Omit the images, then output each of the records below exactly.

Data entries:

● ● ● ● ●

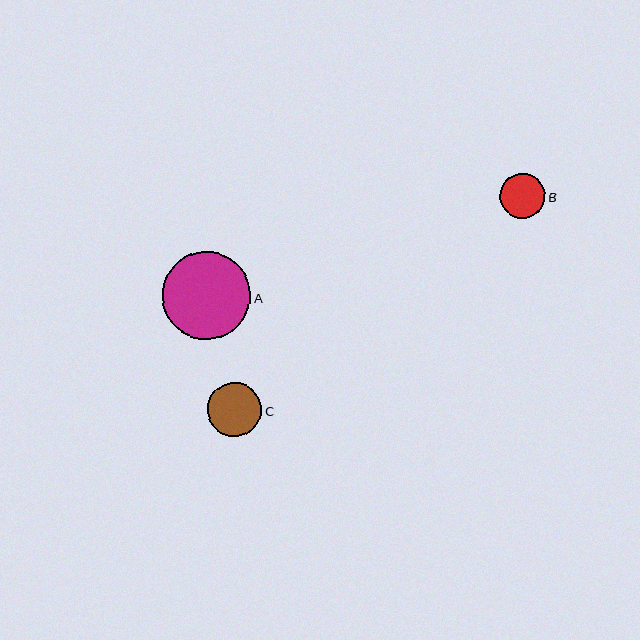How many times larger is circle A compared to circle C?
Circle A is approximately 1.6 times the size of circle C.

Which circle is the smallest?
Circle B is the smallest with a size of approximately 45 pixels.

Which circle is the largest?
Circle A is the largest with a size of approximately 88 pixels.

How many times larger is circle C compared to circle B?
Circle C is approximately 1.2 times the size of circle B.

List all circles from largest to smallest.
From largest to smallest: A, C, B.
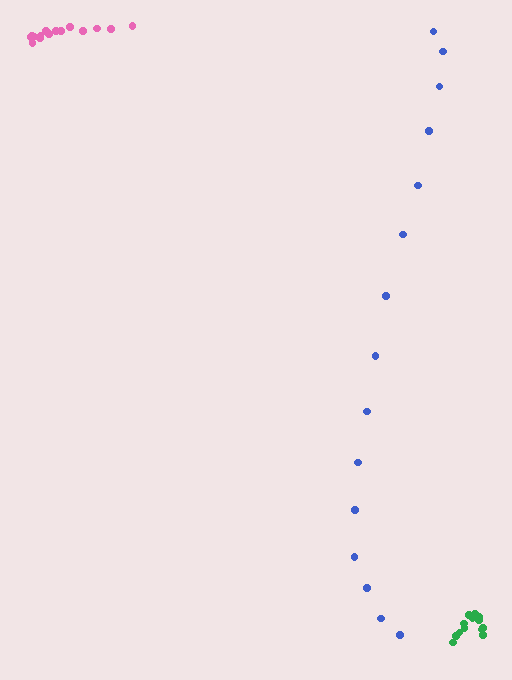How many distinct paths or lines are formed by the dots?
There are 3 distinct paths.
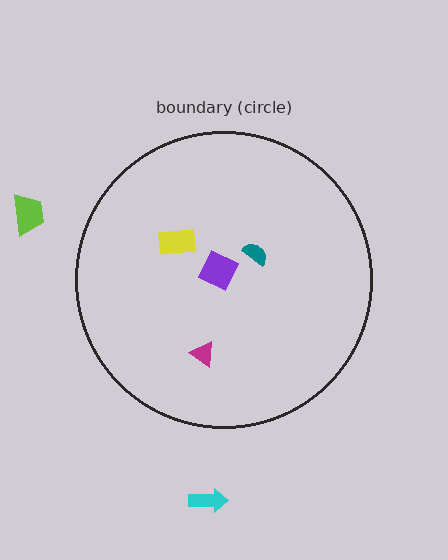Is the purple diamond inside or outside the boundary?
Inside.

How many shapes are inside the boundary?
4 inside, 2 outside.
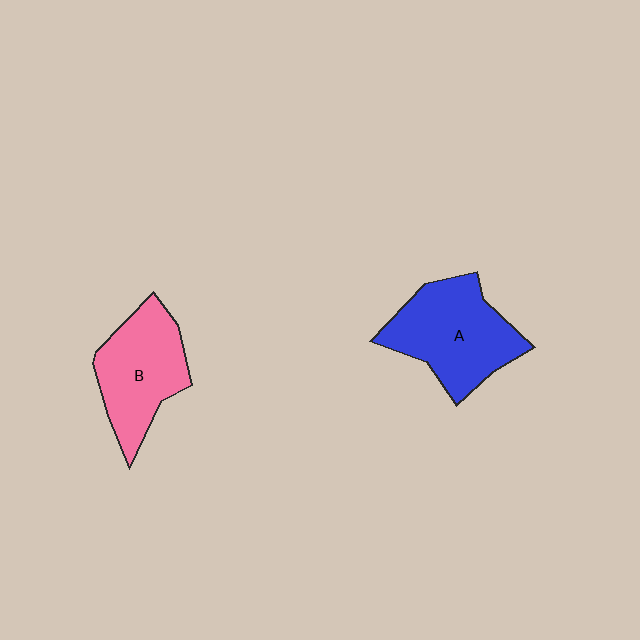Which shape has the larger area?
Shape A (blue).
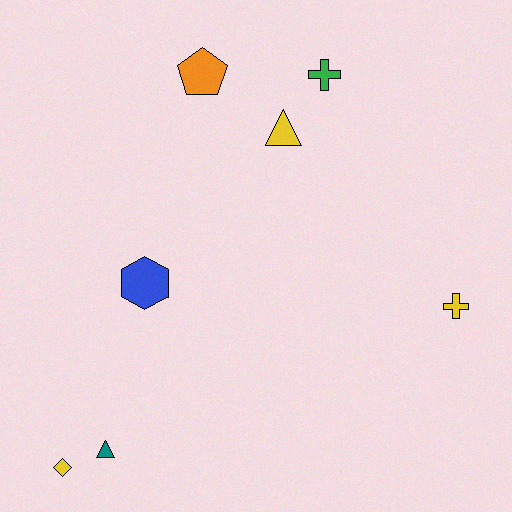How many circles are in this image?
There are no circles.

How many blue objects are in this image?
There is 1 blue object.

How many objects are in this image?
There are 7 objects.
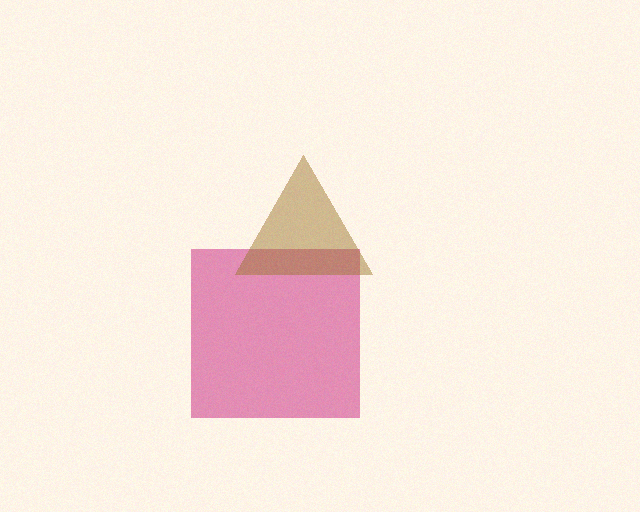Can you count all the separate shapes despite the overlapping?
Yes, there are 2 separate shapes.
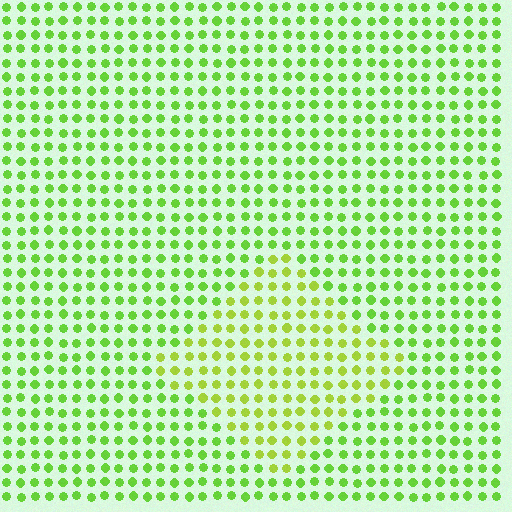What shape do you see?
I see a diamond.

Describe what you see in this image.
The image is filled with small lime elements in a uniform arrangement. A diamond-shaped region is visible where the elements are tinted to a slightly different hue, forming a subtle color boundary.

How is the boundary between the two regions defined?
The boundary is defined purely by a slight shift in hue (about 23 degrees). Spacing, size, and orientation are identical on both sides.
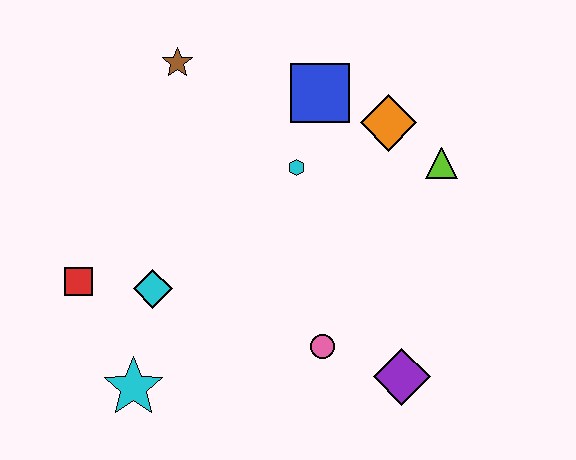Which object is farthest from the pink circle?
The brown star is farthest from the pink circle.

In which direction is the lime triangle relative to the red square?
The lime triangle is to the right of the red square.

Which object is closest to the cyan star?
The cyan diamond is closest to the cyan star.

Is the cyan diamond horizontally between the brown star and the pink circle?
No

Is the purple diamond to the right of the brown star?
Yes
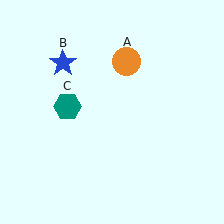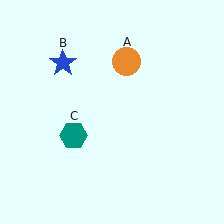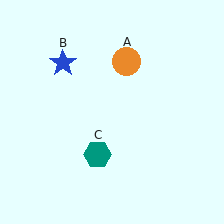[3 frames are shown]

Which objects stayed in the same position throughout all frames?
Orange circle (object A) and blue star (object B) remained stationary.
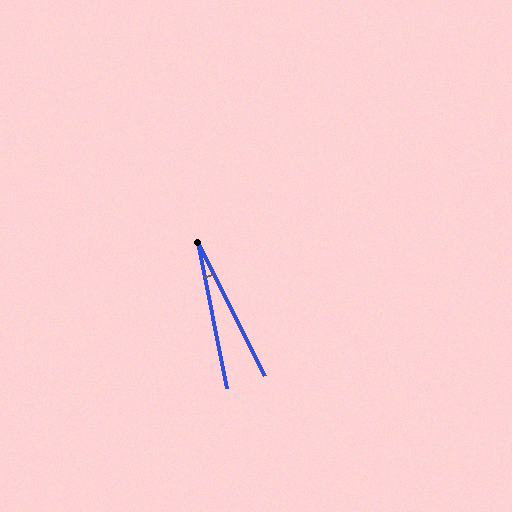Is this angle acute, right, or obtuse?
It is acute.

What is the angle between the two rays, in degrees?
Approximately 15 degrees.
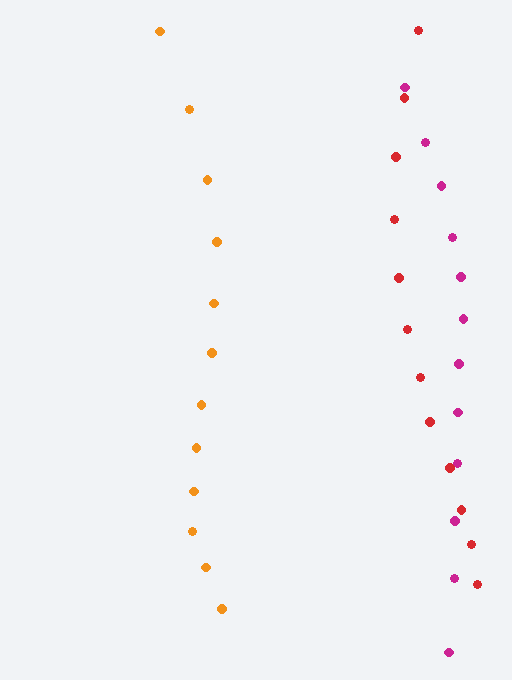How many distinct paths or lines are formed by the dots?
There are 3 distinct paths.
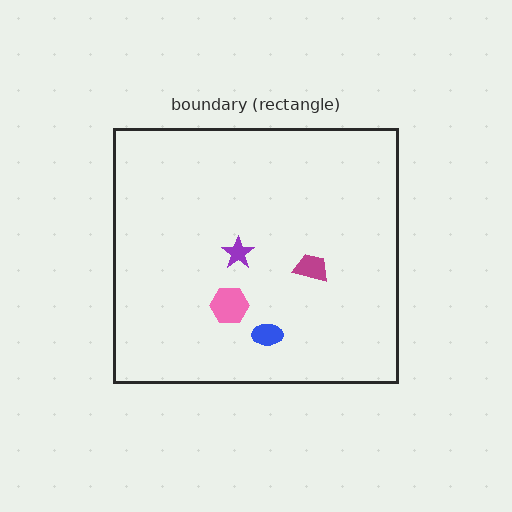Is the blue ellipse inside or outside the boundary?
Inside.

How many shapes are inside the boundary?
4 inside, 0 outside.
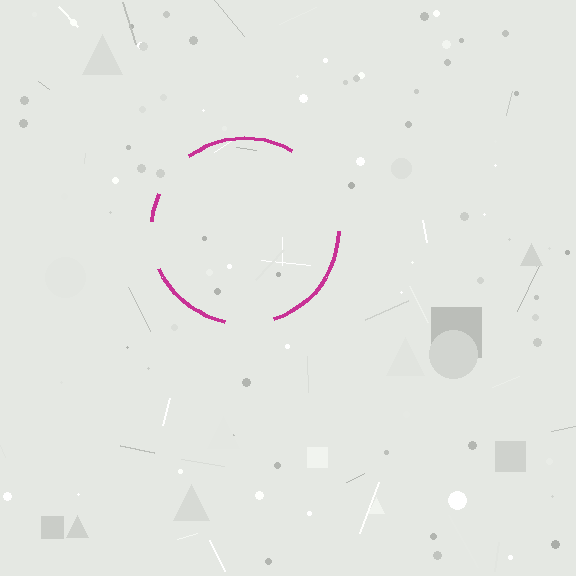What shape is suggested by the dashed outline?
The dashed outline suggests a circle.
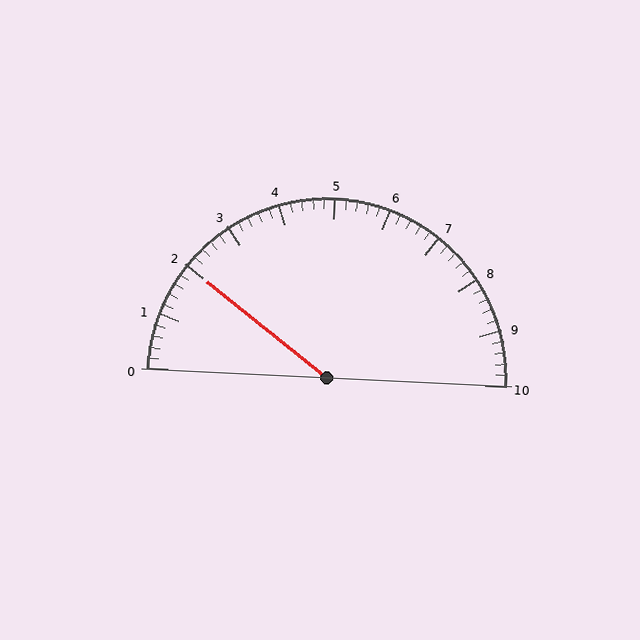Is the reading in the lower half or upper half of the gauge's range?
The reading is in the lower half of the range (0 to 10).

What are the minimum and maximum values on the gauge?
The gauge ranges from 0 to 10.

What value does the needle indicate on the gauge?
The needle indicates approximately 2.0.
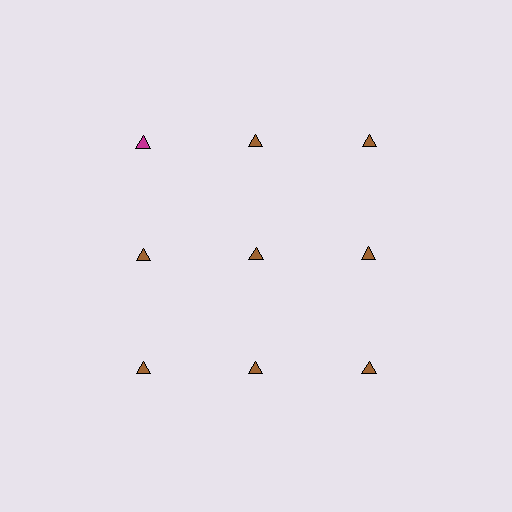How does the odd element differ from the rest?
It has a different color: magenta instead of brown.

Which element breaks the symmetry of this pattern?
The magenta triangle in the top row, leftmost column breaks the symmetry. All other shapes are brown triangles.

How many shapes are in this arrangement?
There are 9 shapes arranged in a grid pattern.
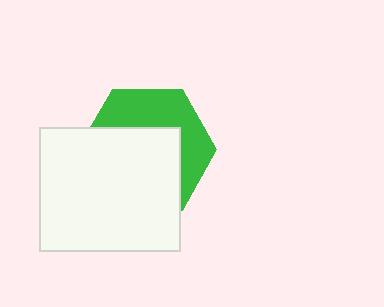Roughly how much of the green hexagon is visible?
A small part of it is visible (roughly 41%).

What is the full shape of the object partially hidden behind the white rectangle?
The partially hidden object is a green hexagon.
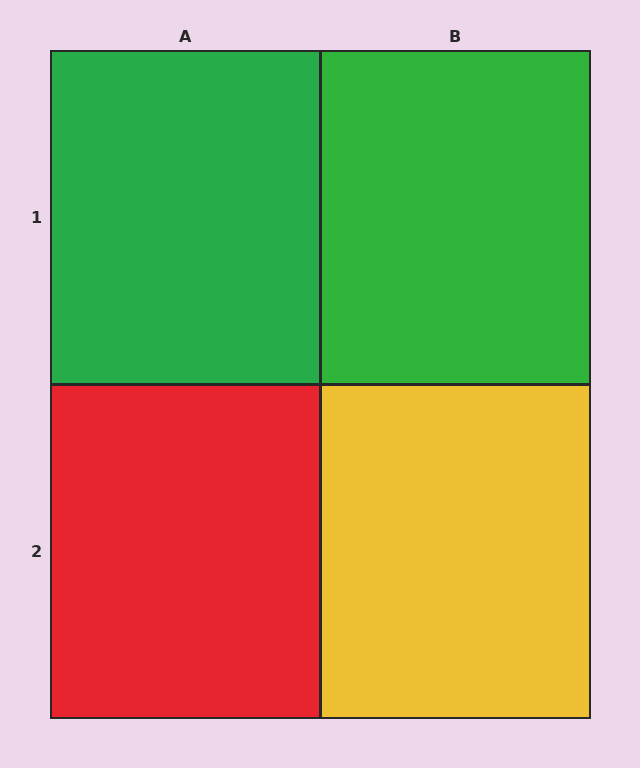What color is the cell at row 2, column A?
Red.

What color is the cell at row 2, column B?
Yellow.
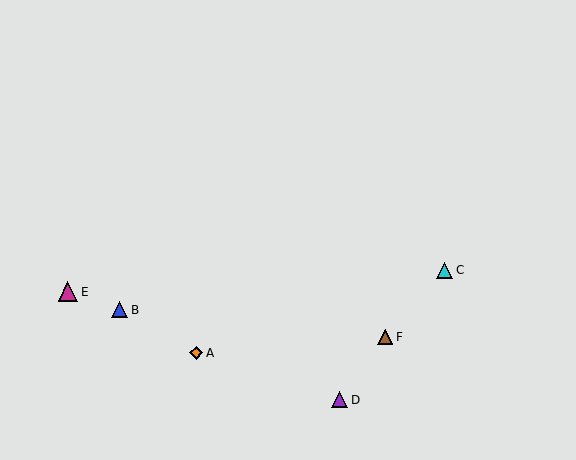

● ● ● ● ●

Finished task:
How many times larger is circle A compared to circle C?
Circle A is approximately 1.6 times the size of circle C.

Which circle is the smallest?
Circle B is the smallest with a size of approximately 45 pixels.

Which circle is the largest?
Circle A is the largest with a size of approximately 88 pixels.

How many times larger is circle C compared to circle B?
Circle C is approximately 1.2 times the size of circle B.

List all circles from largest to smallest.
From largest to smallest: A, C, B.
How many distinct paths or lines are formed by the dots?
There are 3 distinct paths.
Is the purple diamond inside or outside the boundary?
Inside.

How many shapes are inside the boundary?
4 inside, 2 outside.
Which shape has the larger area?
Shape A (blue).
How many circles are in this image?
There are no circles.

How many blue objects are in this image?
There is 1 blue object.

How many objects are in this image?
There are 7 objects.
Can you count all the separate shapes despite the overlapping?
Yes, there are 2 separate shapes.
What shape do you see?
I see a diamond.

Describe what you see in this image.
The image is filled with small lime elements in a uniform arrangement. A diamond-shaped region is visible where the elements are tinted to a slightly different hue, forming a subtle color boundary.

How is the boundary between the two regions defined?
The boundary is defined purely by a slight shift in hue (about 23 degrees). Spacing, size, and orientation are identical on both sides.
Which object is farthest from the pink circle?
The brown star is farthest from the pink circle.

In which direction is the lime triangle relative to the red square?
The lime triangle is to the right of the red square.

Which object is closest to the cyan star?
The cyan diamond is closest to the cyan star.

Is the cyan diamond horizontally between the brown star and the pink circle?
No

Is the purple diamond to the right of the brown star?
Yes
[3 frames are shown]

Which objects stayed in the same position throughout all frames?
Orange circle (object A) and blue star (object B) remained stationary.
Is this angle acute, right, or obtuse?
It is acute.

What is the angle between the two rays, in degrees?
Approximately 15 degrees.
How many distinct paths or lines are formed by the dots?
There are 3 distinct paths.
Is the blue ellipse inside or outside the boundary?
Inside.

How many shapes are inside the boundary?
4 inside, 0 outside.
What shape is suggested by the dashed outline?
The dashed outline suggests a circle.
Is the reading in the lower half or upper half of the gauge's range?
The reading is in the lower half of the range (0 to 10).

What are the minimum and maximum values on the gauge?
The gauge ranges from 0 to 10.

What value does the needle indicate on the gauge?
The needle indicates approximately 2.0.
How does the odd element differ from the rest?
It has a different color: magenta instead of brown.

Which element breaks the symmetry of this pattern?
The magenta triangle in the top row, leftmost column breaks the symmetry. All other shapes are brown triangles.

How many shapes are in this arrangement?
There are 9 shapes arranged in a grid pattern.
Roughly how much of the green hexagon is visible?
A small part of it is visible (roughly 41%).

What is the full shape of the object partially hidden behind the white rectangle?
The partially hidden object is a green hexagon.
What color is the cell at row 2, column A?
Red.

What color is the cell at row 2, column B?
Yellow.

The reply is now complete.